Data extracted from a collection
■ ■ ■
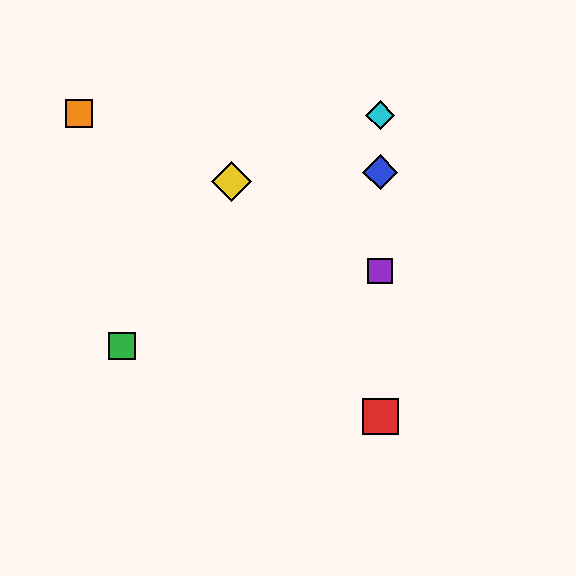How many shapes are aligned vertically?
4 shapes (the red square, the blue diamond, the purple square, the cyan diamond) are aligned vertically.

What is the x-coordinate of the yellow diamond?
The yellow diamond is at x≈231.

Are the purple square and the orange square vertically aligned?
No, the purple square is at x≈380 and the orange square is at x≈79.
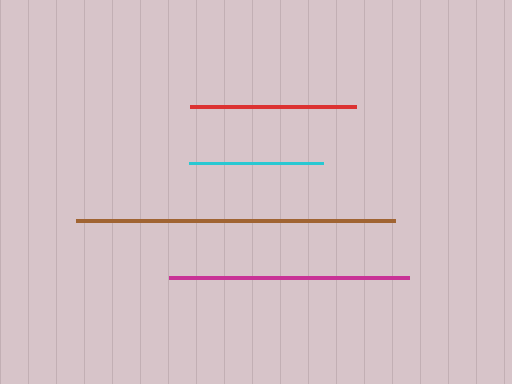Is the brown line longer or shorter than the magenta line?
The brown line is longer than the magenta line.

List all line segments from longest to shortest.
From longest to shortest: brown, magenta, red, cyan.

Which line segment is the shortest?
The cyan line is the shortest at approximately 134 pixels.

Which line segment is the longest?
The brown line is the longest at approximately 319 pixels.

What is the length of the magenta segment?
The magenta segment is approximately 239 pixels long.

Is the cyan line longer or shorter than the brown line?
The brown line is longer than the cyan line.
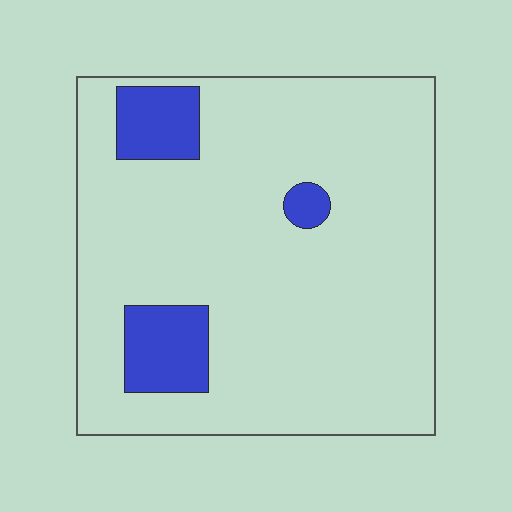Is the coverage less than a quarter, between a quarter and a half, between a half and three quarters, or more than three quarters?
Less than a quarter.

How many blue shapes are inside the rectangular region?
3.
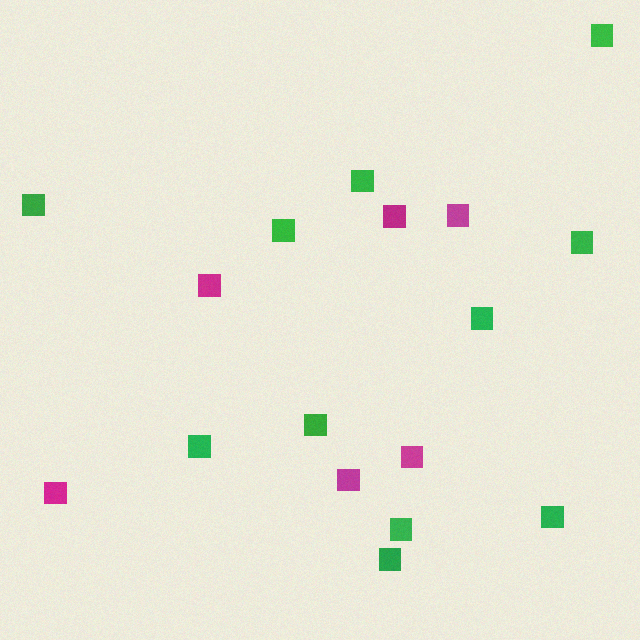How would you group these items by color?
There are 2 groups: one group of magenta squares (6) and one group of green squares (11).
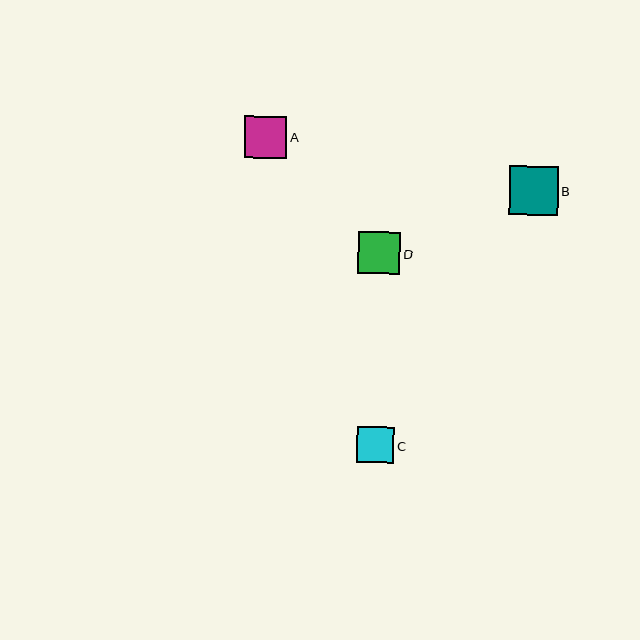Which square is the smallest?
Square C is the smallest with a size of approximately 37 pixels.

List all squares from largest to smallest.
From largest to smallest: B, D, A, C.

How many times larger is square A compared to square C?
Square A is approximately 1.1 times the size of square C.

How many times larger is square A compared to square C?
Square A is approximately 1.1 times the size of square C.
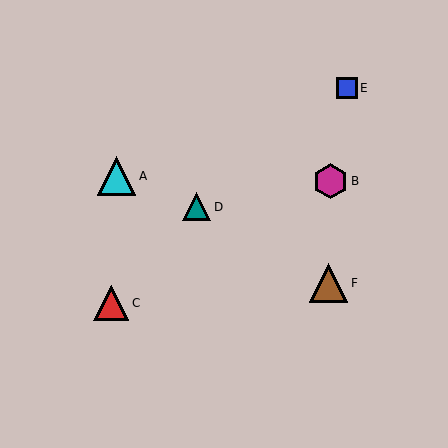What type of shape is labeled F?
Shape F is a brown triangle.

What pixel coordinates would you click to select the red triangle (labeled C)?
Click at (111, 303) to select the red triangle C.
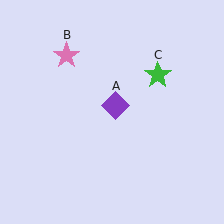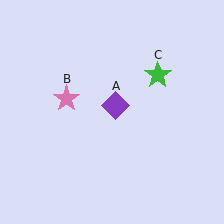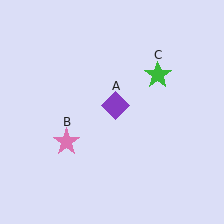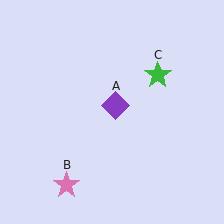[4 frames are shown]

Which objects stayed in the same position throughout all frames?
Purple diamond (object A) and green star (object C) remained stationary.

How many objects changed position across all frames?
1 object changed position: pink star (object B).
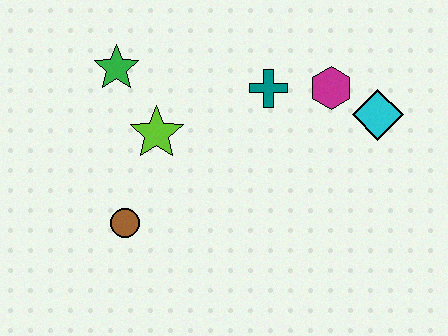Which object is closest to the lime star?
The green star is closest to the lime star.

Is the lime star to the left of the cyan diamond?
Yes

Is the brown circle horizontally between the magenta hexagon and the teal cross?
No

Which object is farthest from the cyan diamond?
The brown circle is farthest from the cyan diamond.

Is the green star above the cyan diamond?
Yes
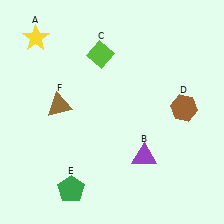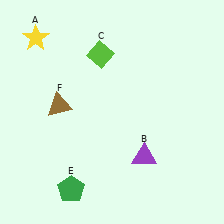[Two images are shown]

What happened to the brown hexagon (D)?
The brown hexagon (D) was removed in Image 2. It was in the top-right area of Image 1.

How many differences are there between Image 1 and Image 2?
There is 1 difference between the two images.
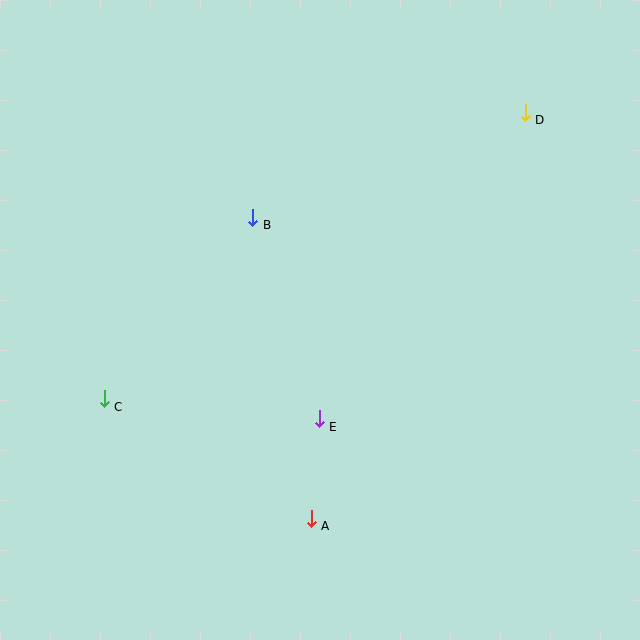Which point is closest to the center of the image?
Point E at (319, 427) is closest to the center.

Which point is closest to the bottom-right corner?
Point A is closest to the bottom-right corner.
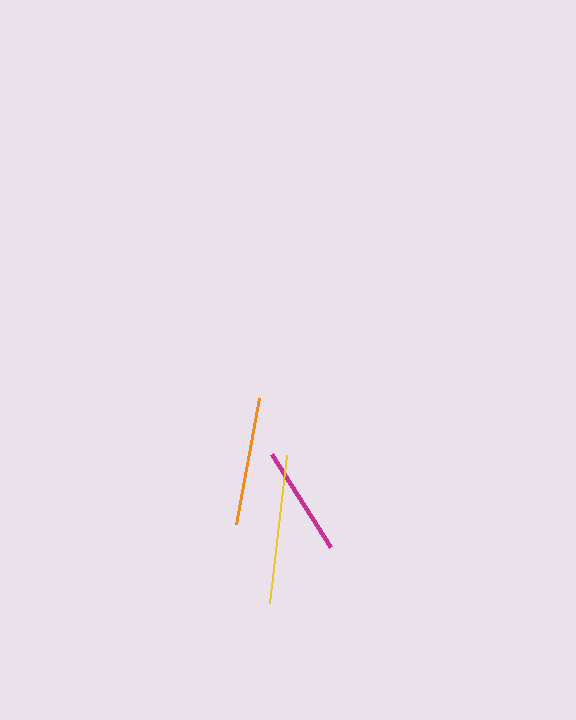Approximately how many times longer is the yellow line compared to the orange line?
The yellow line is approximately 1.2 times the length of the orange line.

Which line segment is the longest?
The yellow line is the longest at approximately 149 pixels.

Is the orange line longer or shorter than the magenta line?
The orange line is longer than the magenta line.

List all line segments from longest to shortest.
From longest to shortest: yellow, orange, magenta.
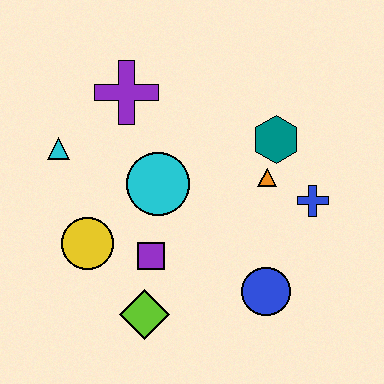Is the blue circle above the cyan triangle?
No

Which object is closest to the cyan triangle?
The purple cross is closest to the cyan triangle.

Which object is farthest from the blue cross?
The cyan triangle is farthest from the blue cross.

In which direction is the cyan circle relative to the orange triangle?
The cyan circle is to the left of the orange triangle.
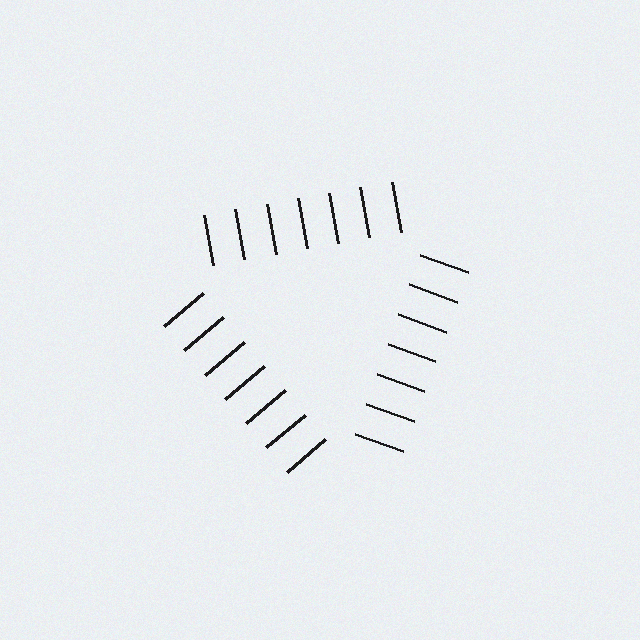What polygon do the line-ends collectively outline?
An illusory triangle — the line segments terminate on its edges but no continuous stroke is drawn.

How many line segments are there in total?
■ ■ ■
YOUR OBJECTIVE
Repeat exactly the lines above, from the line that contains "Is the lime" down through the line that contains "[Two images are shown]". Include both of those lines and none of the pictures.

TASK OUTPUT
Is the lime star to the left of the cyan diamond?
Yes

Is the brown circle horizontally between the magenta hexagon and the teal cross?
No

Which object is farthest from the cyan diamond?
The brown circle is farthest from the cyan diamond.

Is the green star above the cyan diamond?
Yes
[Two images are shown]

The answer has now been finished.